■ LISTED RECORDS
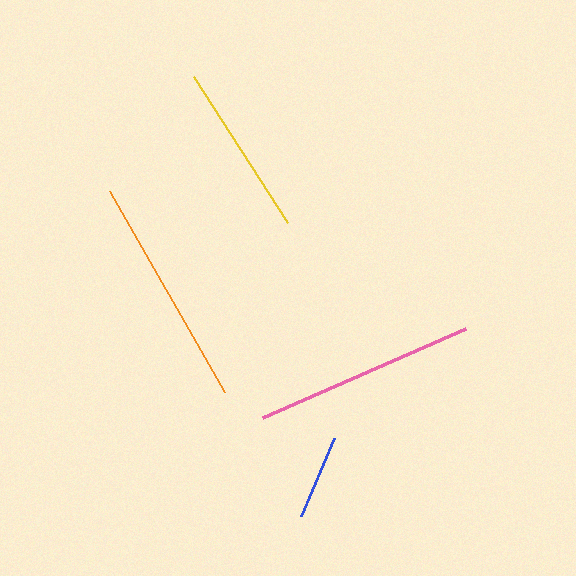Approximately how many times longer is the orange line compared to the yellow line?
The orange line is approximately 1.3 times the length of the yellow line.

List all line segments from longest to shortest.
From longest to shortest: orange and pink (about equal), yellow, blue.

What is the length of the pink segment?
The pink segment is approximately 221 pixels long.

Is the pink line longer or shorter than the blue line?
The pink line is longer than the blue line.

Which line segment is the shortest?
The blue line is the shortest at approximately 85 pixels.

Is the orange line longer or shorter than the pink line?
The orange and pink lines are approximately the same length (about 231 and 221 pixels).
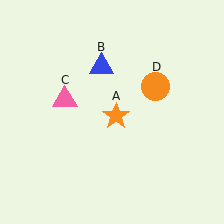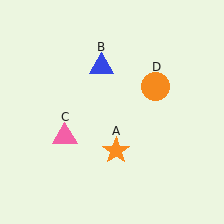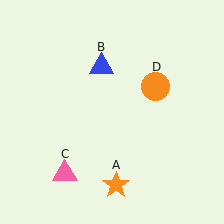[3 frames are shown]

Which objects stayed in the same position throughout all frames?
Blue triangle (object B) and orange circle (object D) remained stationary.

--

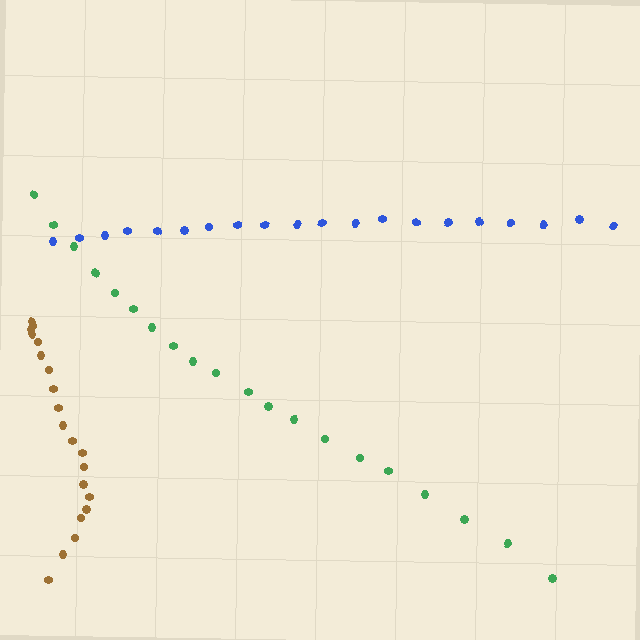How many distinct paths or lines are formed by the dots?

■ INSTRUCTION
Above are the records. Copy word for word only their lines from the one holding "What is the length of the pink segment?" through the one holding "[3 frames are shown]", both included, and skip the images.

■ THE COMPLETED TASK
What is the length of the pink segment?
The pink segment is approximately 221 pixels long.

Is the pink line longer or shorter than the blue line?
The pink line is longer than the blue line.

Which line segment is the shortest?
The blue line is the shortest at approximately 85 pixels.

Is the orange line longer or shorter than the pink line?
The orange and pink lines are approximately the same length (about 231 and 221 pixels).
[3 frames are shown]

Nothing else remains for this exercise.